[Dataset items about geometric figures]

◇ ◇ ◇ ◇

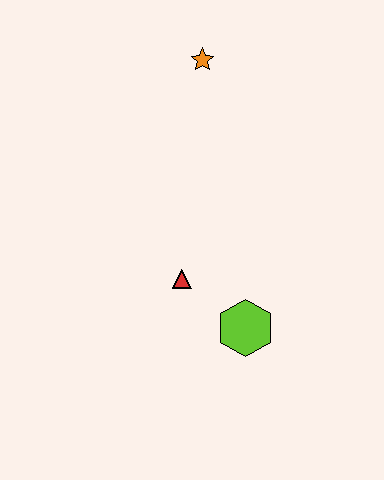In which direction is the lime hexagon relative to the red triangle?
The lime hexagon is to the right of the red triangle.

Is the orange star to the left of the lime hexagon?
Yes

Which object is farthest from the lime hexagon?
The orange star is farthest from the lime hexagon.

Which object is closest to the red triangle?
The lime hexagon is closest to the red triangle.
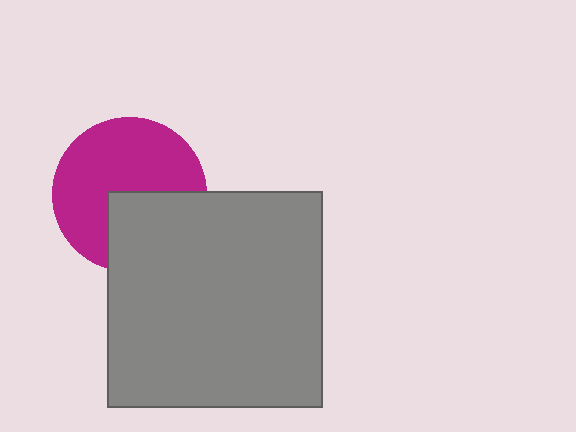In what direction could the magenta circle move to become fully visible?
The magenta circle could move up. That would shift it out from behind the gray square entirely.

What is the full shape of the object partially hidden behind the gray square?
The partially hidden object is a magenta circle.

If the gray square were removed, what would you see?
You would see the complete magenta circle.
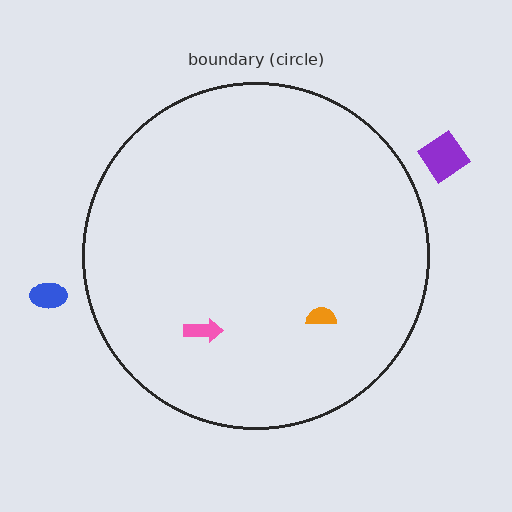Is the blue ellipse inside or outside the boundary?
Outside.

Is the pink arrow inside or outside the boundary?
Inside.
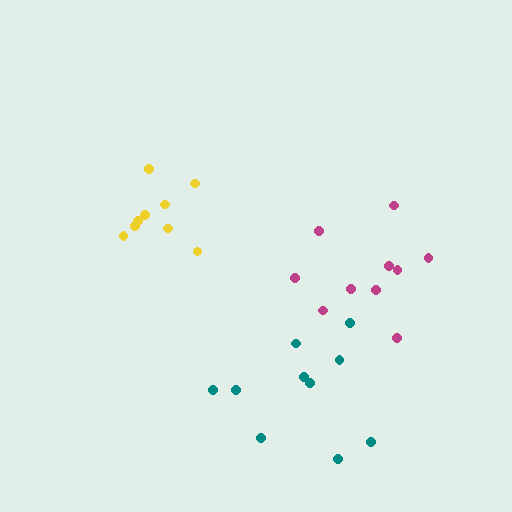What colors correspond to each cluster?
The clusters are colored: magenta, teal, yellow.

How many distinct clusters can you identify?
There are 3 distinct clusters.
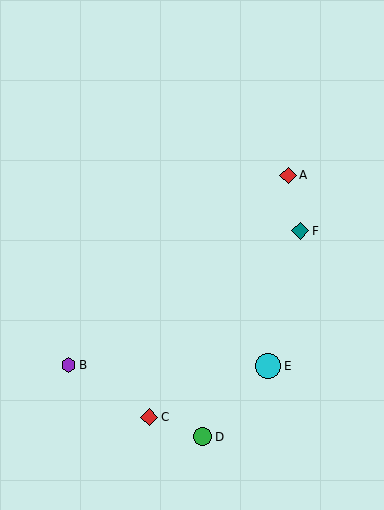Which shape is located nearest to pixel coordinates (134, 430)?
The red diamond (labeled C) at (149, 417) is nearest to that location.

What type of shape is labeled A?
Shape A is a red diamond.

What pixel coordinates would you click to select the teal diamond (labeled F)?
Click at (300, 231) to select the teal diamond F.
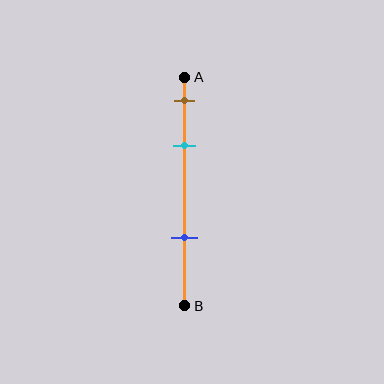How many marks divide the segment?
There are 3 marks dividing the segment.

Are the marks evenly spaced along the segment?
No, the marks are not evenly spaced.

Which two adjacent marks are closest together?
The brown and cyan marks are the closest adjacent pair.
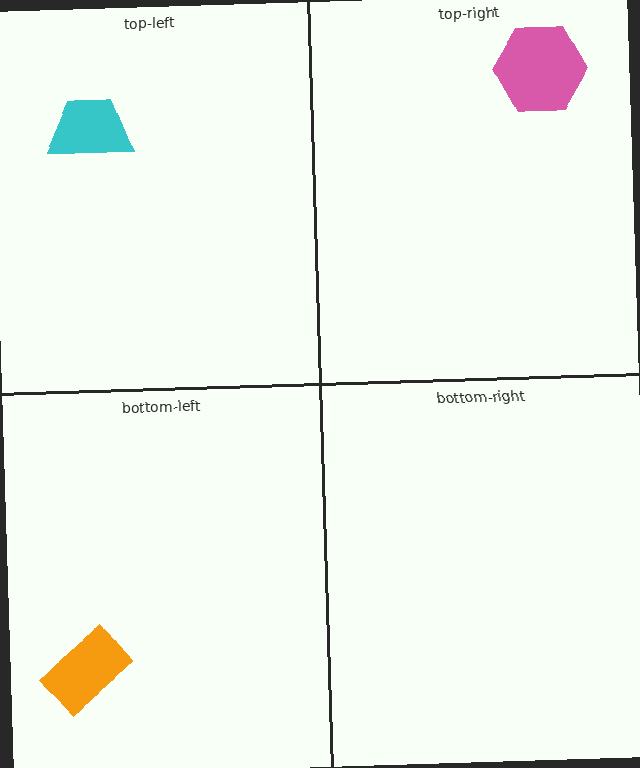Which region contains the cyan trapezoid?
The top-left region.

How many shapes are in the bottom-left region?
1.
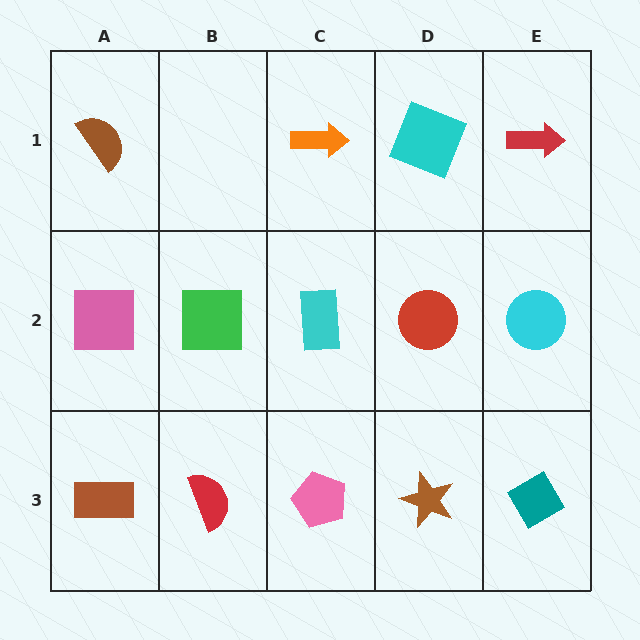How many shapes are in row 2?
5 shapes.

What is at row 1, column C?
An orange arrow.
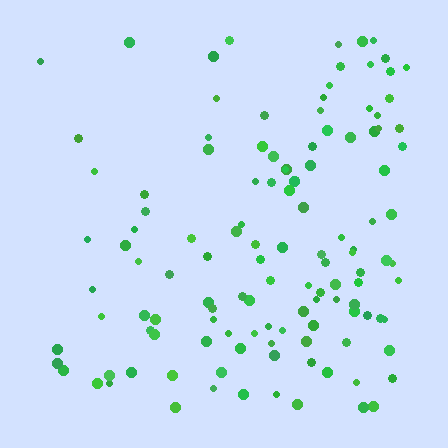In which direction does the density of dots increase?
From left to right, with the right side densest.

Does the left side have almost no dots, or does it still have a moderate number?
Still a moderate number, just noticeably fewer than the right.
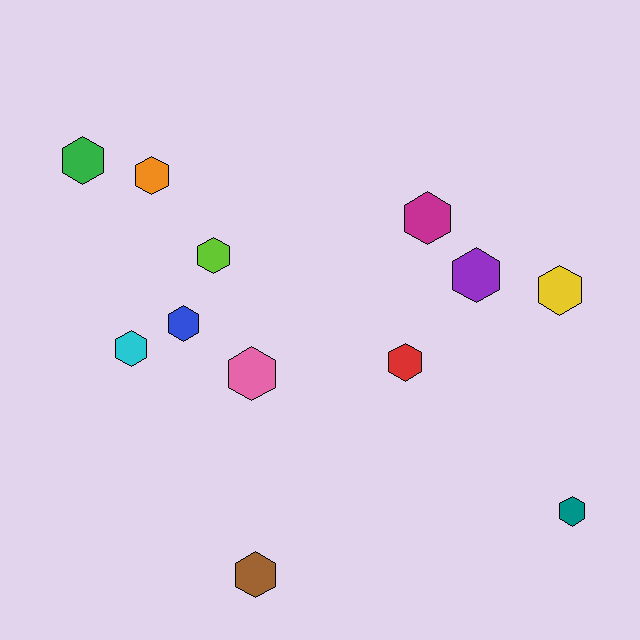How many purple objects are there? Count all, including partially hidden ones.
There is 1 purple object.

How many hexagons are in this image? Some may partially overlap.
There are 12 hexagons.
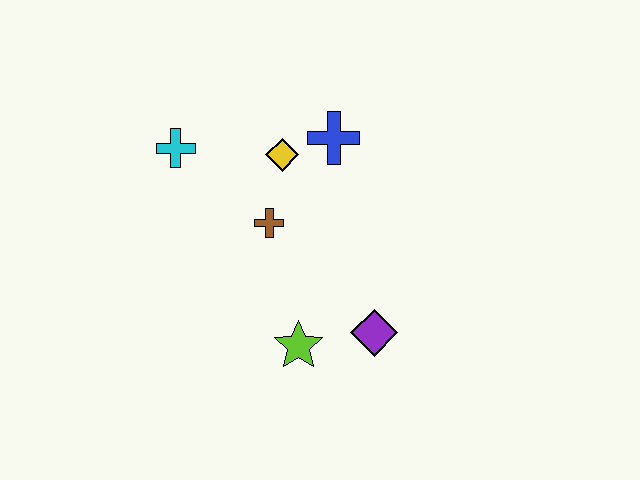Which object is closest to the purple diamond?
The lime star is closest to the purple diamond.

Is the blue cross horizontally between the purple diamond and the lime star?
Yes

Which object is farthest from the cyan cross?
The purple diamond is farthest from the cyan cross.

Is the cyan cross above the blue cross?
No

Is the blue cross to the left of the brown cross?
No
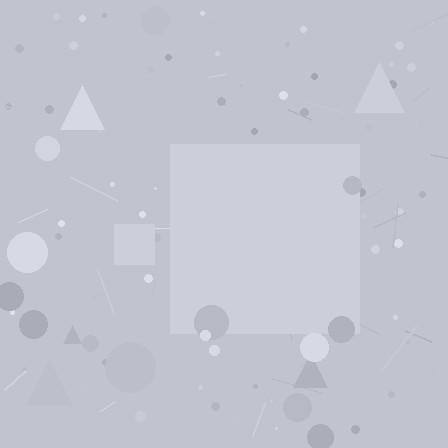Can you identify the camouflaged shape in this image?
The camouflaged shape is a square.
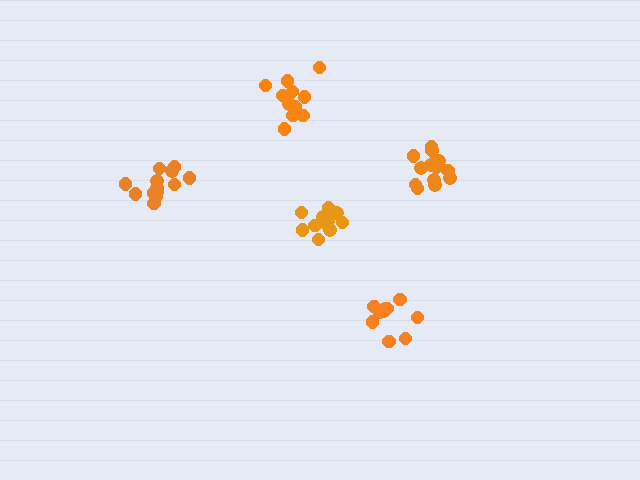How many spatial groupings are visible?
There are 5 spatial groupings.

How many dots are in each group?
Group 1: 13 dots, Group 2: 11 dots, Group 3: 14 dots, Group 4: 12 dots, Group 5: 11 dots (61 total).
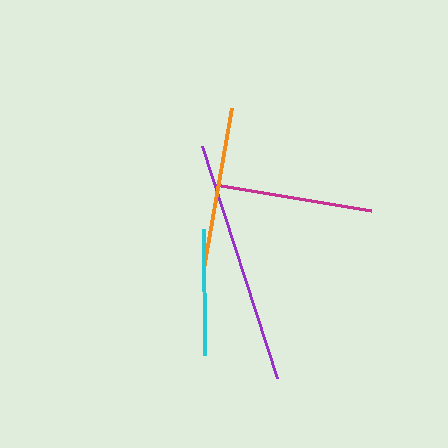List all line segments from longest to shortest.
From longest to shortest: purple, orange and magenta (about equal), cyan.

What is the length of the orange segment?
The orange segment is approximately 163 pixels long.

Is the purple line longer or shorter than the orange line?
The purple line is longer than the orange line.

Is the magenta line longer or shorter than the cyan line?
The magenta line is longer than the cyan line.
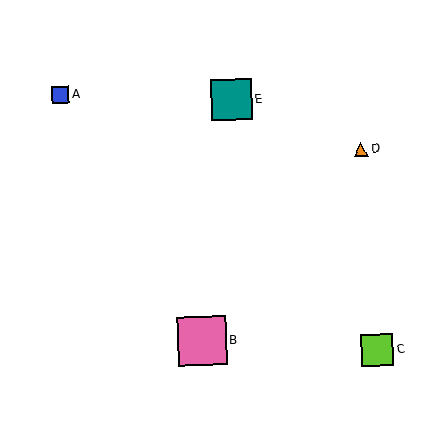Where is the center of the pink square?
The center of the pink square is at (202, 341).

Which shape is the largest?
The pink square (labeled B) is the largest.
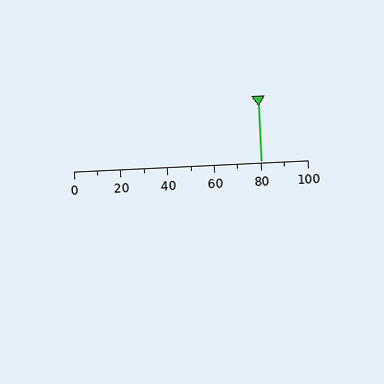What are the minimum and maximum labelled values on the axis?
The axis runs from 0 to 100.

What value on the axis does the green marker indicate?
The marker indicates approximately 80.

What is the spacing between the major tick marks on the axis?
The major ticks are spaced 20 apart.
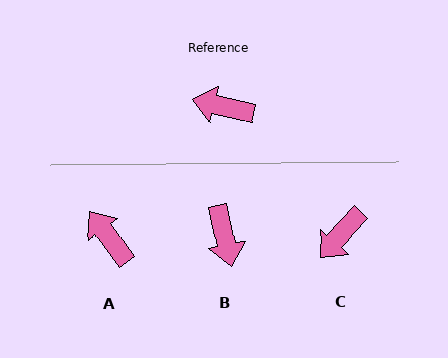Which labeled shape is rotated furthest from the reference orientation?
B, about 115 degrees away.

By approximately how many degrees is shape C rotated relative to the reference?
Approximately 60 degrees counter-clockwise.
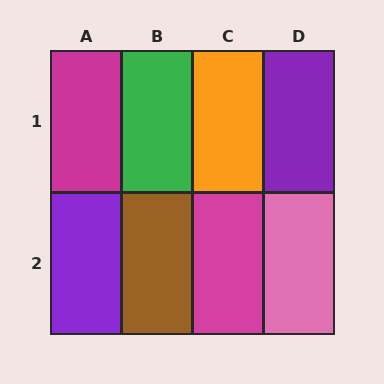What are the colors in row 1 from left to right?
Magenta, green, orange, purple.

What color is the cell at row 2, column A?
Purple.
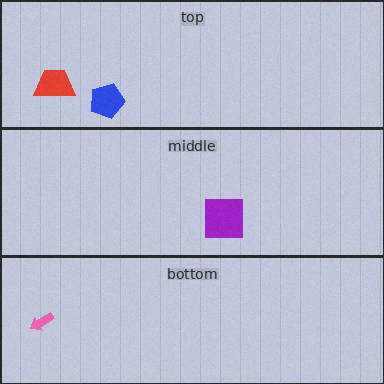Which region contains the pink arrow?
The bottom region.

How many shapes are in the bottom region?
1.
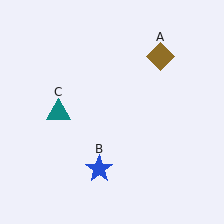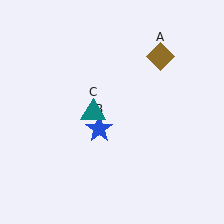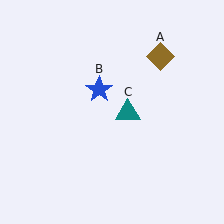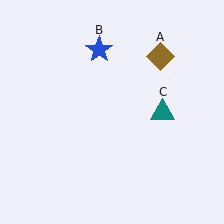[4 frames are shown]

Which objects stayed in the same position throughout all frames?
Brown diamond (object A) remained stationary.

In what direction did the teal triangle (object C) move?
The teal triangle (object C) moved right.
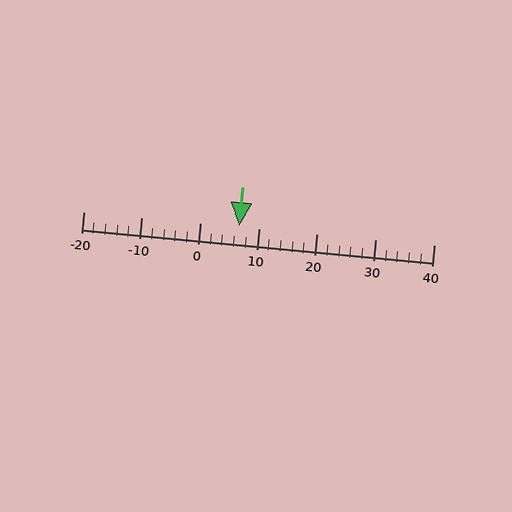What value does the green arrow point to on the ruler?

◇ ◇ ◇ ◇

» **Your instructions**:
Pick up at the line that holds "What is the length of the orange segment?" and restate each line, word for word, through the last line of the entries. Include both end lines but none of the pictures.

» **Task answer**:
What is the length of the orange segment?
The orange segment is approximately 163 pixels long.

Is the purple line longer or shorter than the orange line?
The purple line is longer than the orange line.

Is the magenta line longer or shorter than the cyan line?
The magenta line is longer than the cyan line.
Where is the center of the pink square?
The center of the pink square is at (202, 341).

Which shape is the largest?
The pink square (labeled B) is the largest.
What are the minimum and maximum labelled values on the axis?
The axis runs from 0 to 100.

What value on the axis does the green marker indicate?
The marker indicates approximately 80.

What is the spacing between the major tick marks on the axis?
The major ticks are spaced 20 apart.
Which labeled shape is rotated furthest from the reference orientation?
B, about 115 degrees away.

By approximately how many degrees is shape C rotated relative to the reference?
Approximately 60 degrees counter-clockwise.
What are the colors in row 1 from left to right?
Magenta, green, orange, purple.

What color is the cell at row 2, column A?
Purple.
Which region contains the pink arrow?
The bottom region.

How many shapes are in the bottom region?
1.
[4 frames are shown]

Which objects stayed in the same position throughout all frames?
Brown diamond (object A) remained stationary.

In what direction did the teal triangle (object C) move?
The teal triangle (object C) moved right.
What value does the green arrow point to on the ruler?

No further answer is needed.